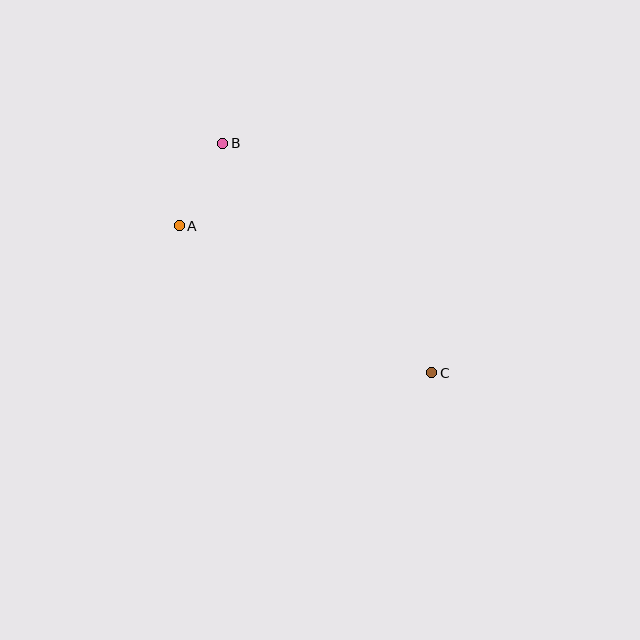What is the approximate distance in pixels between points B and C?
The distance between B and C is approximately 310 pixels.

* * *

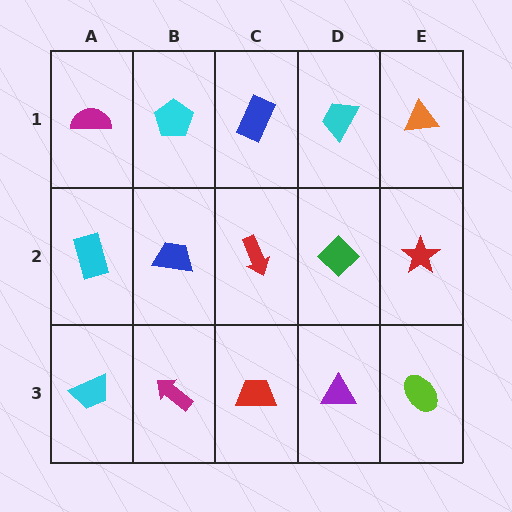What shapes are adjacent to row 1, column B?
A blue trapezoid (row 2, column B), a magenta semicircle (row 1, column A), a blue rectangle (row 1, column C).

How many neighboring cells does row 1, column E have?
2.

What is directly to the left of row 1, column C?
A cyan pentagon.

* * *

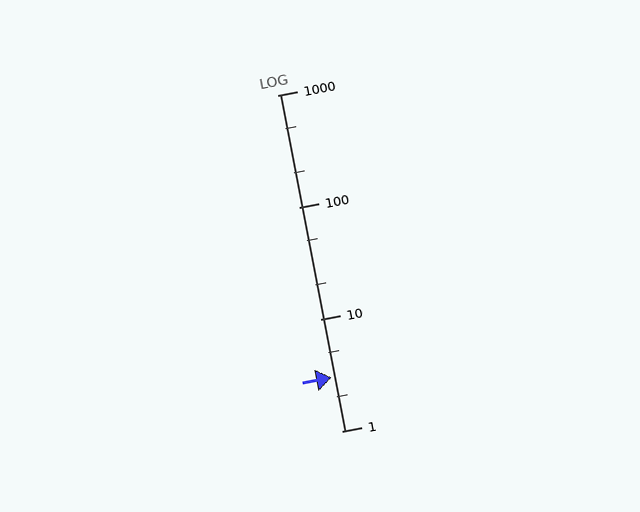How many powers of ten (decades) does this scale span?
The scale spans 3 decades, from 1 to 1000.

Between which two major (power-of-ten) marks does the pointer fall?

What is needed
Above are some entries. Restate word for word the lines from the one holding "How many powers" through the one holding "Between which two", but not the pictures.

Answer area
How many powers of ten (decades) does this scale span?
The scale spans 3 decades, from 1 to 1000.

Between which two major (power-of-ten) marks does the pointer fall?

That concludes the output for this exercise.